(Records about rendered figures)
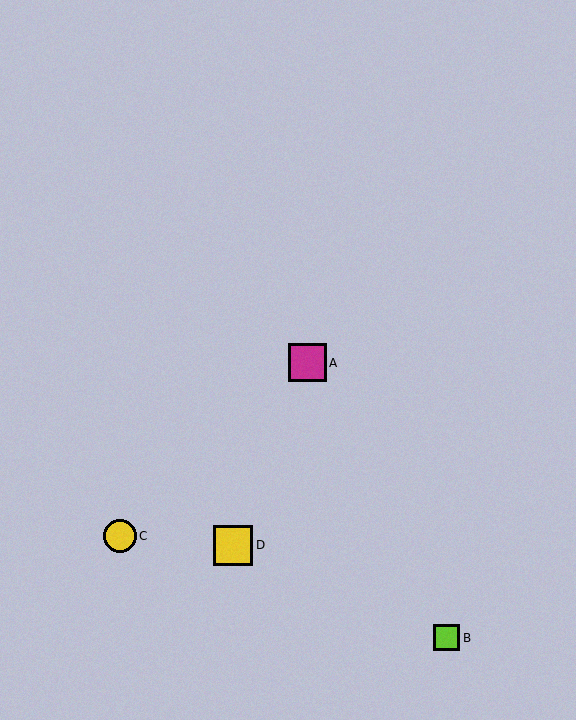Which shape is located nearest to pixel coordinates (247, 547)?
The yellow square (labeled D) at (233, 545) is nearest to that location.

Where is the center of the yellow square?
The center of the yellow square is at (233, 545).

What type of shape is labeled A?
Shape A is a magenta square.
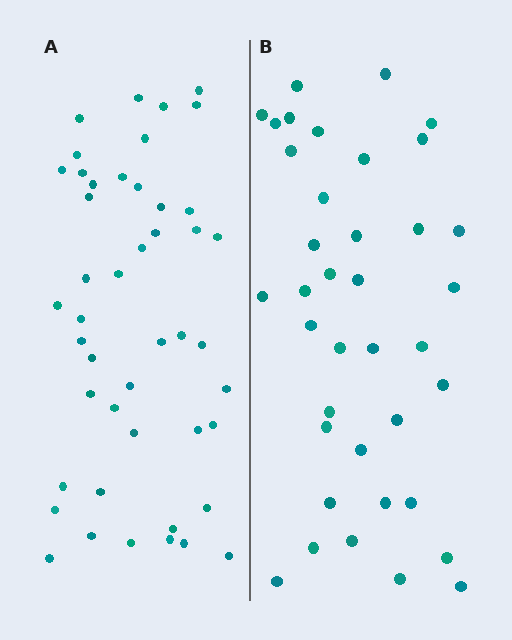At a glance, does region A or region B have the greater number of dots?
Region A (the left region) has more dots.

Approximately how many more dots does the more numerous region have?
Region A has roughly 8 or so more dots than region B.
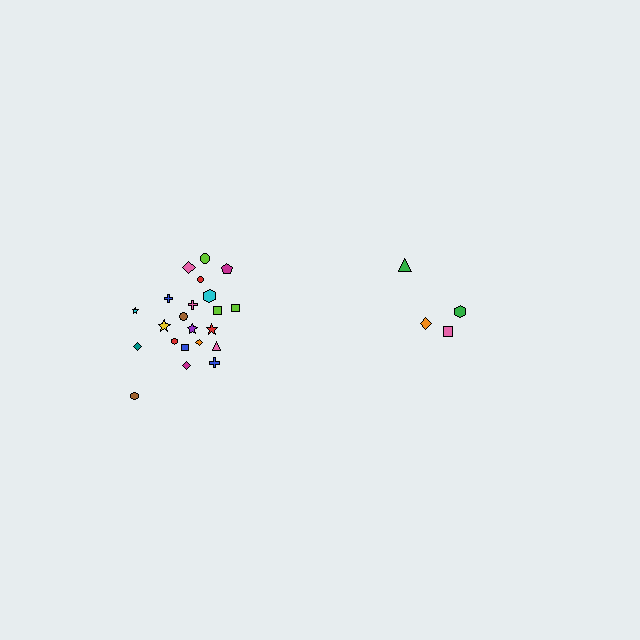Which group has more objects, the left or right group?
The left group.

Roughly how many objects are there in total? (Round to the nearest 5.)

◆ **GIVEN EXERCISE**: Leaving aside the images, write out the entries above word for word.

◆ **SOLUTION TO THIS PROBLEM**:
Which shape is located nearest to pixel coordinates (247, 547)?
The yellow square (labeled D) at (233, 545) is nearest to that location.

Where is the center of the yellow square?
The center of the yellow square is at (233, 545).

What type of shape is labeled A?
Shape A is a magenta square.
At a glance, does region A or region B have the greater number of dots?
Region A (the left region) has more dots.

Approximately how many more dots does the more numerous region have?
Region A has roughly 8 or so more dots than region B.
Which group has more objects, the left or right group?
The left group.

Roughly how many objects are there in total? (Round to the nearest 5.)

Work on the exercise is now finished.